Working data:
>>>>

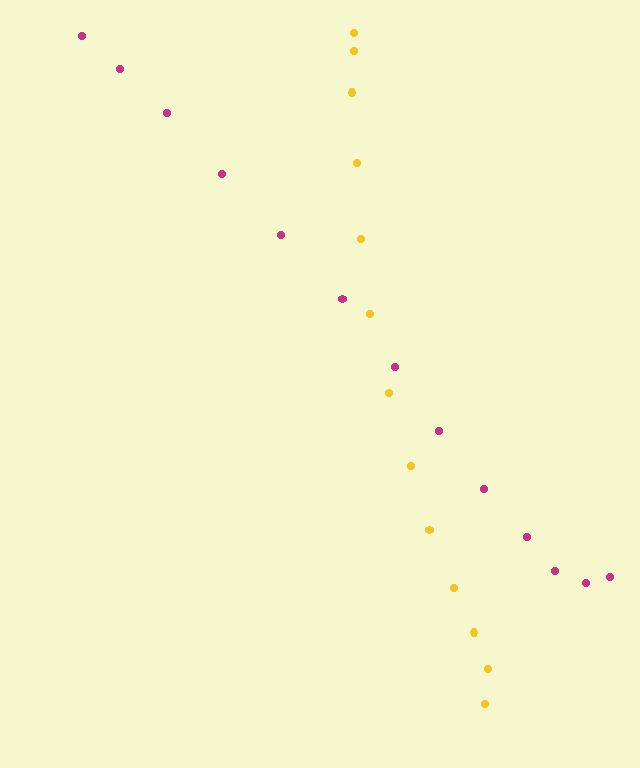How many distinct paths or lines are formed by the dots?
There are 2 distinct paths.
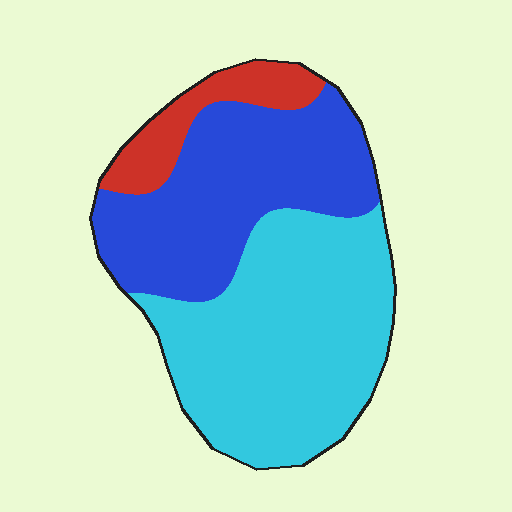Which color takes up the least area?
Red, at roughly 10%.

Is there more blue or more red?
Blue.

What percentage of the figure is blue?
Blue takes up about three eighths (3/8) of the figure.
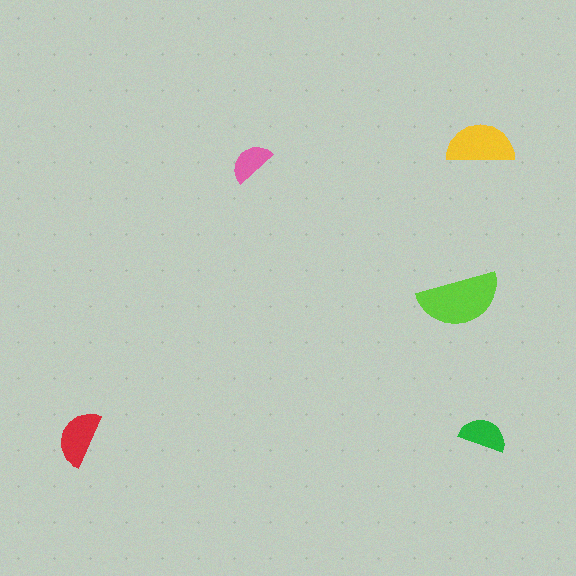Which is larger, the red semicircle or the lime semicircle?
The lime one.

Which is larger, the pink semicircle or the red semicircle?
The red one.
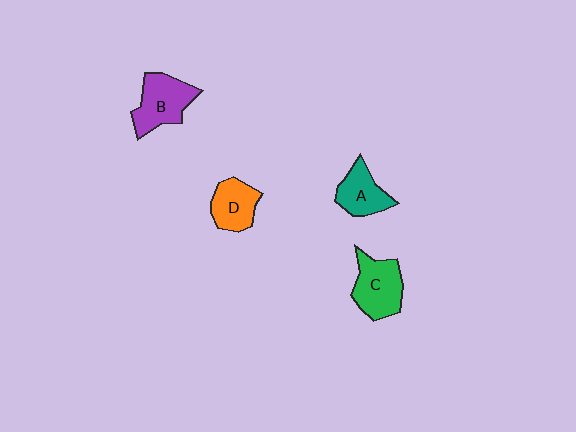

<<<<

Written exercise:
Leaving the pictures out, set down exactly the lines from the one with "What percentage of the figure is blue?" through the end of the records.

Task solution:
What percentage of the figure is blue?
Blue takes up about three eighths (3/8) of the figure.
Which is larger, the red semicircle or the lime semicircle?
The lime one.

Which is larger, the pink semicircle or the red semicircle?
The red one.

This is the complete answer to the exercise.